→ Material:

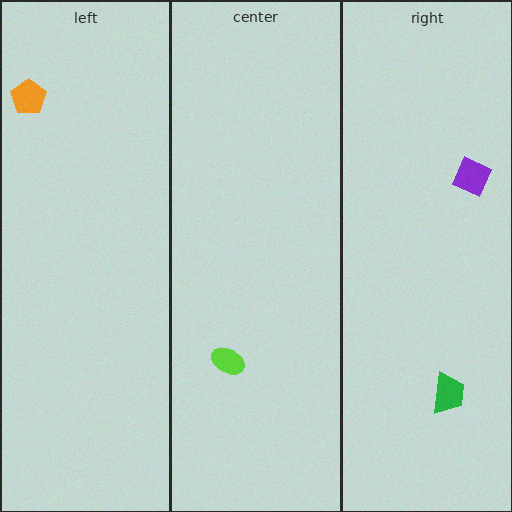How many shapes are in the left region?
1.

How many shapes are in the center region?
1.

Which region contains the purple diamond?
The right region.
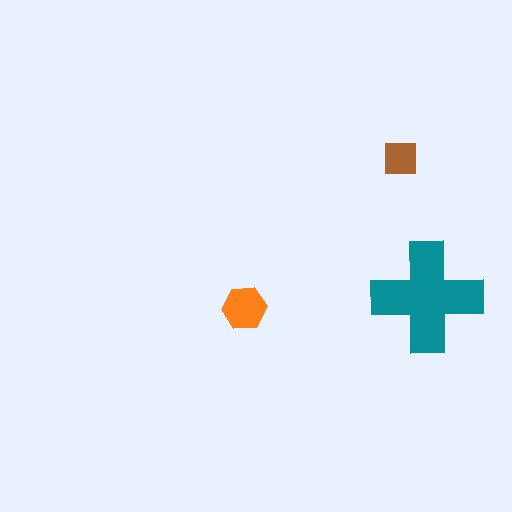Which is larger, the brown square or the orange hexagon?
The orange hexagon.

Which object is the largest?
The teal cross.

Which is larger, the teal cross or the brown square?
The teal cross.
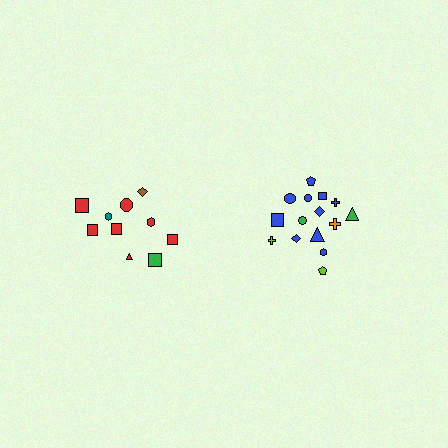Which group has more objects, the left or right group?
The right group.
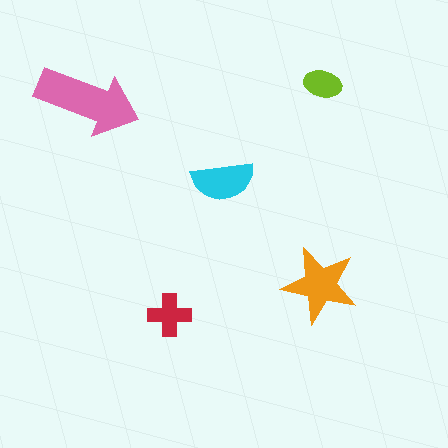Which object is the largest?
The pink arrow.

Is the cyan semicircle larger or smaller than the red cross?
Larger.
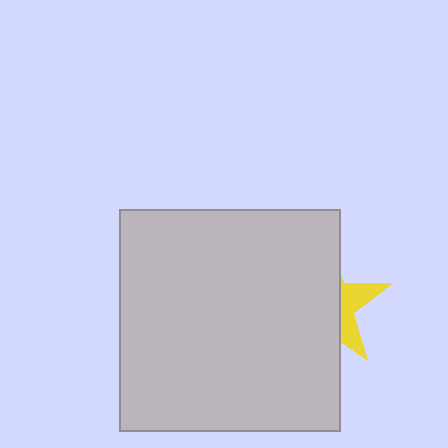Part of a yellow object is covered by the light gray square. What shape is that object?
It is a star.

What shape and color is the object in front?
The object in front is a light gray square.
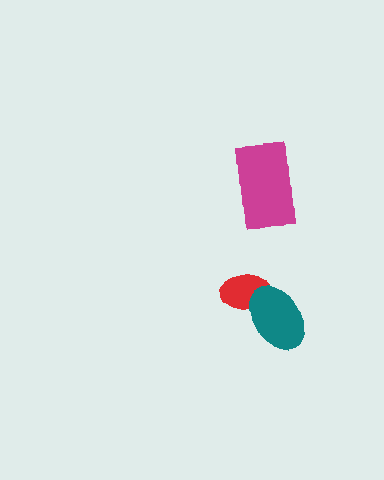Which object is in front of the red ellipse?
The teal ellipse is in front of the red ellipse.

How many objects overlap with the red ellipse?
1 object overlaps with the red ellipse.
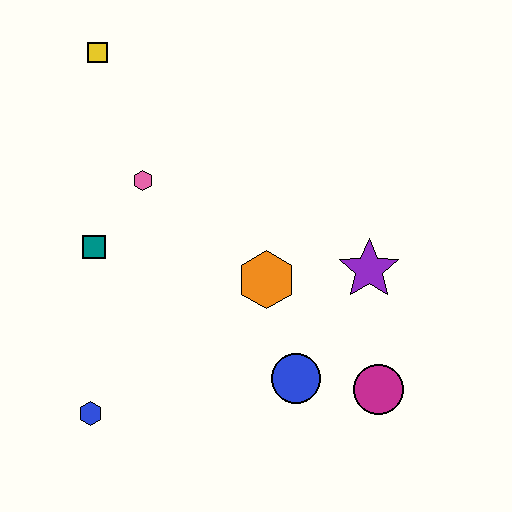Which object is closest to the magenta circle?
The blue circle is closest to the magenta circle.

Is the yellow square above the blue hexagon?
Yes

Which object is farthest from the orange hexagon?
The yellow square is farthest from the orange hexagon.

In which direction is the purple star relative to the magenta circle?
The purple star is above the magenta circle.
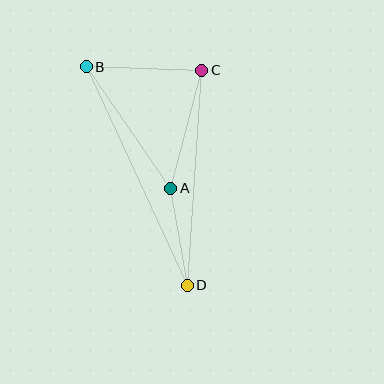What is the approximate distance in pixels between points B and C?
The distance between B and C is approximately 116 pixels.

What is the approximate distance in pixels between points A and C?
The distance between A and C is approximately 122 pixels.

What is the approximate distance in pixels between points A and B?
The distance between A and B is approximately 148 pixels.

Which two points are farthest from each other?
Points B and D are farthest from each other.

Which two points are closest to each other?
Points A and D are closest to each other.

→ Exercise:
Only the lines from the one that holds "Which object is closest" through the end of the records above should be printed again, exactly as they are. Leave out the pictures.

→ Task answer:
Which object is closest to the magenta circle?
The blue circle is closest to the magenta circle.

Is the yellow square above the blue hexagon?
Yes

Which object is farthest from the orange hexagon?
The yellow square is farthest from the orange hexagon.

In which direction is the purple star relative to the magenta circle?
The purple star is above the magenta circle.
What is the approximate distance in pixels between points B and C?
The distance between B and C is approximately 116 pixels.

What is the approximate distance in pixels between points A and C?
The distance between A and C is approximately 122 pixels.

What is the approximate distance in pixels between points A and B?
The distance between A and B is approximately 148 pixels.

Which two points are farthest from each other?
Points B and D are farthest from each other.

Which two points are closest to each other?
Points A and D are closest to each other.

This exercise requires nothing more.